Task to complete:
Write out the records again, exactly, leaving none out.

* Begin *

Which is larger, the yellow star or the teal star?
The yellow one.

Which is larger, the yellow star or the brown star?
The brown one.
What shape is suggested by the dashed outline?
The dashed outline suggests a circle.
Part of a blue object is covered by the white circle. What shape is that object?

* End *

Reply:
Which is larger, the yellow star or the teal star?
The yellow one.

Which is larger, the yellow star or the brown star?
The brown one.
What shape is suggested by the dashed outline?
The dashed outline suggests a circle.
Part of a blue object is covered by the white circle. What shape is that object?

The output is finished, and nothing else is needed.